**Supplied records:**
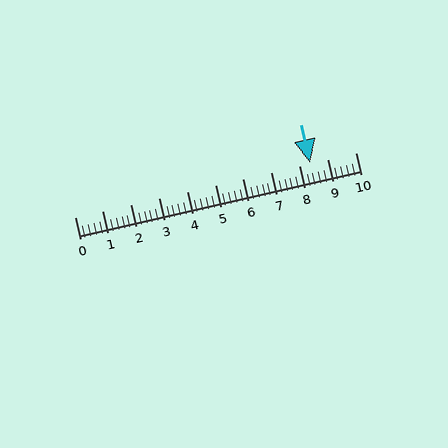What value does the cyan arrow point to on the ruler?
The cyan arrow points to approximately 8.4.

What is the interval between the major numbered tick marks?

* * *

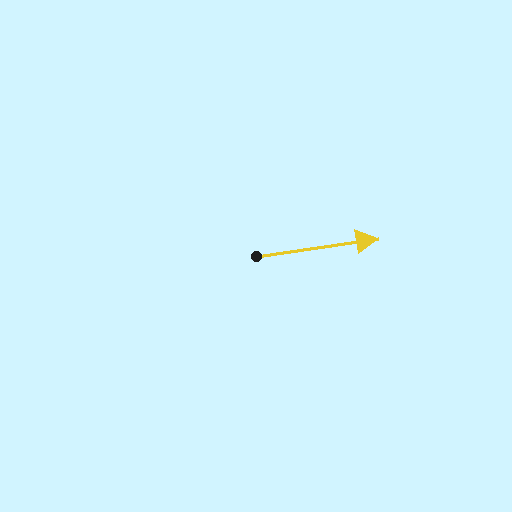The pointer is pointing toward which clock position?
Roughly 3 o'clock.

--

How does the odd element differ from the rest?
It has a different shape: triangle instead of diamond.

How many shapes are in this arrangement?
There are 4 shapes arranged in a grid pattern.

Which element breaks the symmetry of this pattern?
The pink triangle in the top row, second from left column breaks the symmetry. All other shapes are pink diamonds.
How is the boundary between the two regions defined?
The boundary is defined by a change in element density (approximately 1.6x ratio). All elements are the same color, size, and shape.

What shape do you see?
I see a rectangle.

**Exercise task:**
Make an exact copy of the lines from the one holding "What value does" through the one holding "What is the", end lines included, without the pictures.

**Response:**
What value does the cyan arrow point to on the ruler?
The cyan arrow points to approximately 8.4.

What is the interval between the major numbered tick marks?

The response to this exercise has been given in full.